AIM OF THE EXERCISE
Count lines with "shown" in them. Report only the total.

DATASET EXCERPTS
──────
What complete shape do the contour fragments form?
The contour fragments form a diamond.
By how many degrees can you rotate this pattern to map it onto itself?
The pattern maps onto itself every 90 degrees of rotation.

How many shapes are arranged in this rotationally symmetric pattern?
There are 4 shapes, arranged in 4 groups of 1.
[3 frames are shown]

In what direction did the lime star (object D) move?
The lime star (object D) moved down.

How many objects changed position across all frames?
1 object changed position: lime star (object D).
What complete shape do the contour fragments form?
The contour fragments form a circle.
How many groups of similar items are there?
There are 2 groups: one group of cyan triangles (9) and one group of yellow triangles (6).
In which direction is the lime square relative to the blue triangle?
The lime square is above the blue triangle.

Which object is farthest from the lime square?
──────
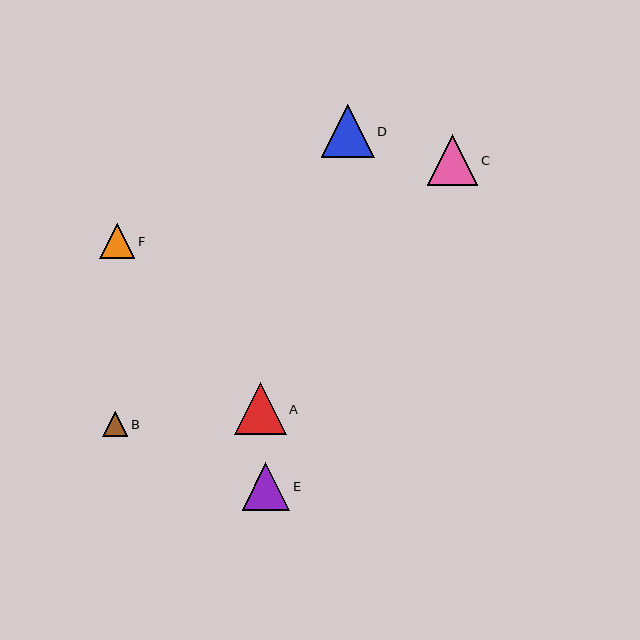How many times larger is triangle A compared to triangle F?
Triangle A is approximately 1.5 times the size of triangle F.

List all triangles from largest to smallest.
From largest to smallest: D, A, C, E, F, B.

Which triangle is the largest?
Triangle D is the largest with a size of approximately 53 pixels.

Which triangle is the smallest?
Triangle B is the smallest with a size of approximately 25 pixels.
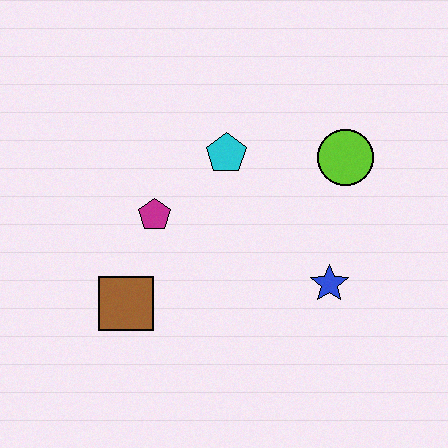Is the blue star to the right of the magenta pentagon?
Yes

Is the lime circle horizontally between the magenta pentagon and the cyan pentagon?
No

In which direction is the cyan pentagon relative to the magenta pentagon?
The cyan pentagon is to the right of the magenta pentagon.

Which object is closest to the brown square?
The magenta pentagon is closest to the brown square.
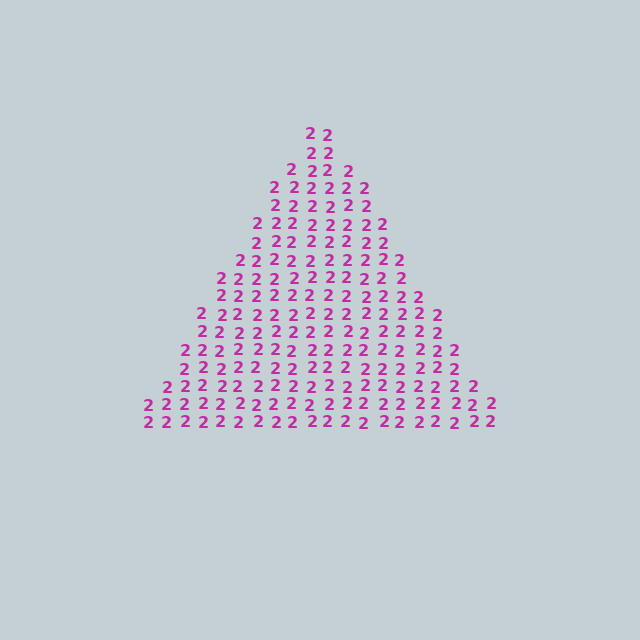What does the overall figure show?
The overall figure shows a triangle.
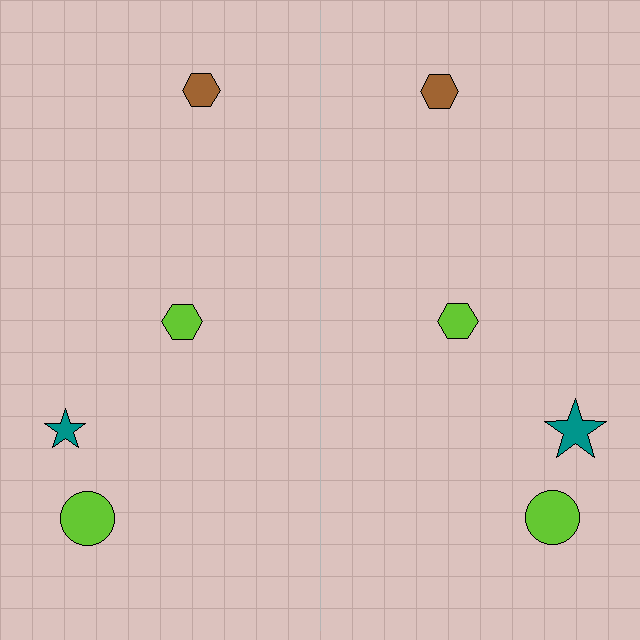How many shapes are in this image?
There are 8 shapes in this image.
──────
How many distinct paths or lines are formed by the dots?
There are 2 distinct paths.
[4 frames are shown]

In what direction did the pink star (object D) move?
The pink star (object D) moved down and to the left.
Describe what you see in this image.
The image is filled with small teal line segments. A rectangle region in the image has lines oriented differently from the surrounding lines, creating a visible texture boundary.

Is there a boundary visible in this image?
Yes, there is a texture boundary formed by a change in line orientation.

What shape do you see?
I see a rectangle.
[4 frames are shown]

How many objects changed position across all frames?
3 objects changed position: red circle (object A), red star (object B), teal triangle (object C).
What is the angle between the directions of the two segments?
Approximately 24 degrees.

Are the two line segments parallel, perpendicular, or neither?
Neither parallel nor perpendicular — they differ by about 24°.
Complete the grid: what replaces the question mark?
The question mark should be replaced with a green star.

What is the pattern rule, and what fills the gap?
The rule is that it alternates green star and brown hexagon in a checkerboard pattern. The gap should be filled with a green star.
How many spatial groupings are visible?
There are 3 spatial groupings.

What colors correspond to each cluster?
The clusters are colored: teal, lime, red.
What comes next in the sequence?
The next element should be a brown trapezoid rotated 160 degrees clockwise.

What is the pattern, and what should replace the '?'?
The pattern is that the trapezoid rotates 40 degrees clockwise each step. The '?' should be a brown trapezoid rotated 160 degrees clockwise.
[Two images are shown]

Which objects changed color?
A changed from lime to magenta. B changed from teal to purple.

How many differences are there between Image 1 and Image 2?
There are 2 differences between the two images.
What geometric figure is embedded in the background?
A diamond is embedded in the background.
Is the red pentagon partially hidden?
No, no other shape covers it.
──────
SOLUTION
4